• **YOUR TASK**:
Output the full listing below exactly as it reads, and skip anything that is a picture.

• **TASK DATA**:
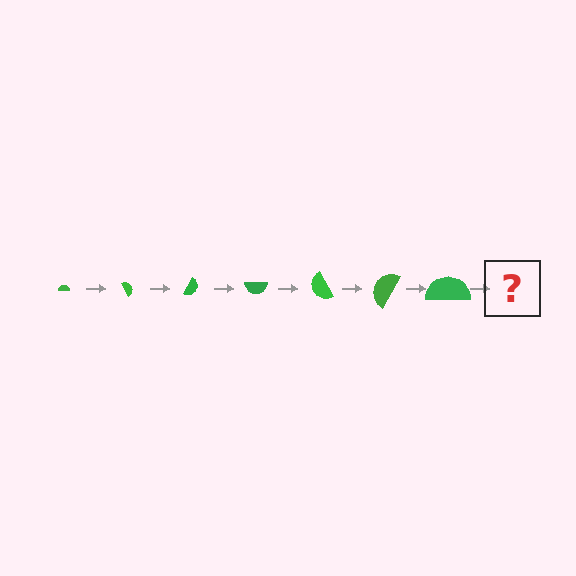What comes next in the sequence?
The next element should be a semicircle, larger than the previous one and rotated 420 degrees clockwise from the start.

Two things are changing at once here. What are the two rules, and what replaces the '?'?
The two rules are that the semicircle grows larger each step and it rotates 60 degrees clockwise each step. The '?' should be a semicircle, larger than the previous one and rotated 420 degrees clockwise from the start.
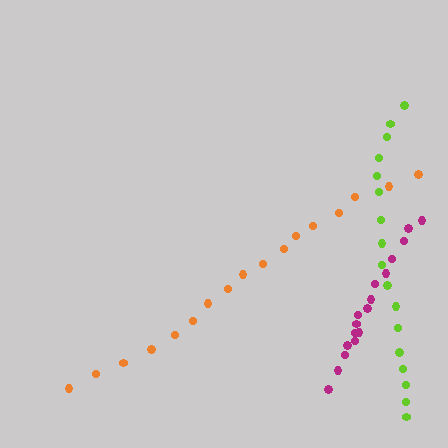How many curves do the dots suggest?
There are 3 distinct paths.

• **RESPONSE TO THIS TASK**:
What comes next in the sequence?
The next element should be a semicircle, larger than the previous one and rotated 420 degrees clockwise from the start.

Two things are changing at once here. What are the two rules, and what replaces the '?'?
The two rules are that the semicircle grows larger each step and it rotates 60 degrees clockwise each step. The '?' should be a semicircle, larger than the previous one and rotated 420 degrees clockwise from the start.
How many curves do the dots suggest?
There are 3 distinct paths.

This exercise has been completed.